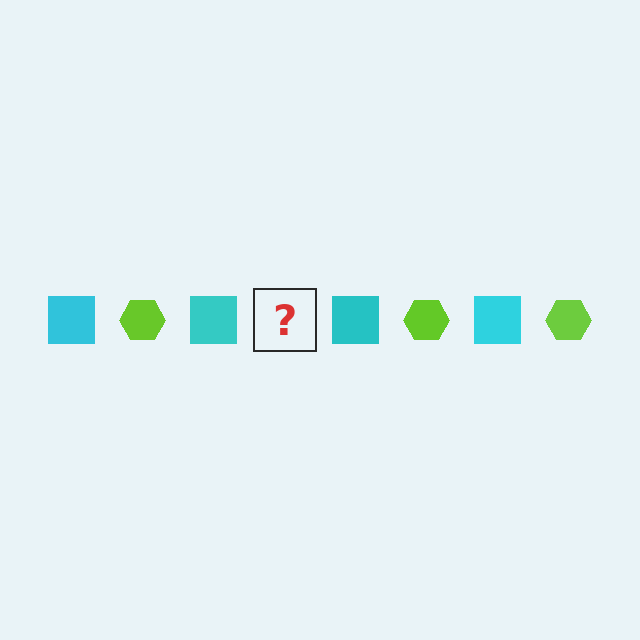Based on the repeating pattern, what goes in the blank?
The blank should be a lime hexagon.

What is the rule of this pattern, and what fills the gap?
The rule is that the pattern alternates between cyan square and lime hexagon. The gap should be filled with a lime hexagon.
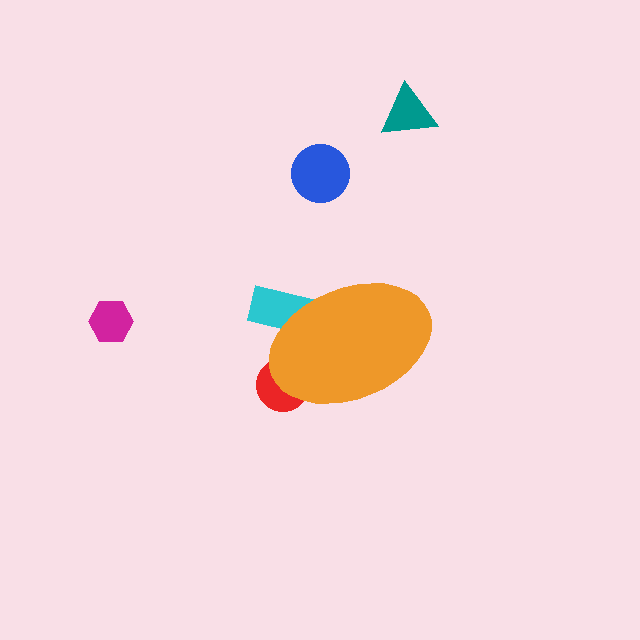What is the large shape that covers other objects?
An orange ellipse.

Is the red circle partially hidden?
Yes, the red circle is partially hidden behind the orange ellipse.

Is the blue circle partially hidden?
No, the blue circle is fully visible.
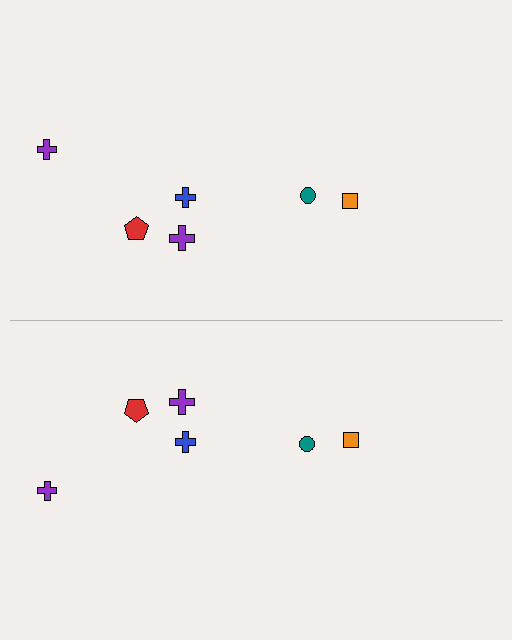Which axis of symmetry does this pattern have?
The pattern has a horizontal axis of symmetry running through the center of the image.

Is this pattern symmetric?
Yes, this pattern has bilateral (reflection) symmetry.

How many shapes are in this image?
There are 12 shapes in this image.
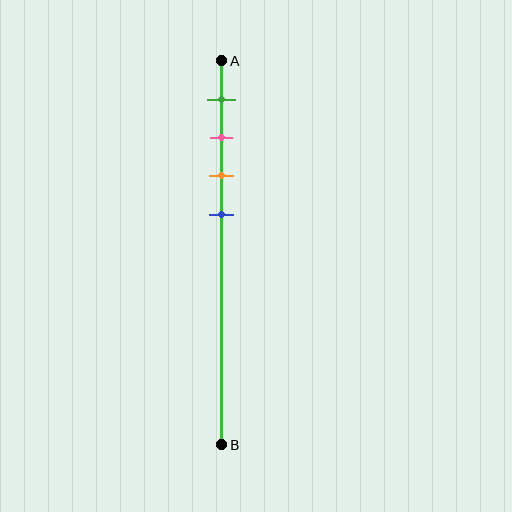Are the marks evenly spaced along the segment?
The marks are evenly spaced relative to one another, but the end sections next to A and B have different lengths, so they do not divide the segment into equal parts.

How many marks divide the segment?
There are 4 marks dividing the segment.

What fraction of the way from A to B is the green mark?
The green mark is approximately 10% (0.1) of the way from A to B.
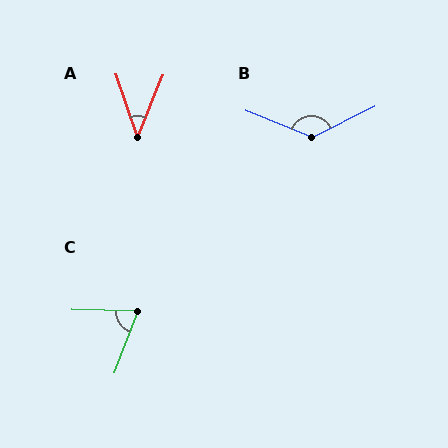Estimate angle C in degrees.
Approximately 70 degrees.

━━━━━━━━━━━━━━━━━━━━━━━━━━━━━━

* [What needs to be done]
Quote the material in full and exactly; do not carry over its pictures.

* [Exercise solution]
Based on the repeating pattern, what goes in the blank?
The blank should be a lime hexagon.

What is the rule of this pattern, and what fills the gap?
The rule is that the pattern alternates between cyan square and lime hexagon. The gap should be filled with a lime hexagon.
What is the large shape that covers other objects?
An orange ellipse.

Is the red circle partially hidden?
Yes, the red circle is partially hidden behind the orange ellipse.

Is the blue circle partially hidden?
No, the blue circle is fully visible.
Which axis of symmetry does this pattern have?
The pattern has a horizontal axis of symmetry running through the center of the image.

Is this pattern symmetric?
Yes, this pattern has bilateral (reflection) symmetry.

How many shapes are in this image?
There are 12 shapes in this image.
Are the marks evenly spaced along the segment?
The marks are evenly spaced relative to one another, but the end sections next to A and B have different lengths, so they do not divide the segment into equal parts.

How many marks divide the segment?
There are 4 marks dividing the segment.

What fraction of the way from A to B is the green mark?
The green mark is approximately 10% (0.1) of the way from A to B.
Estimate angle C in degrees.
Approximately 70 degrees.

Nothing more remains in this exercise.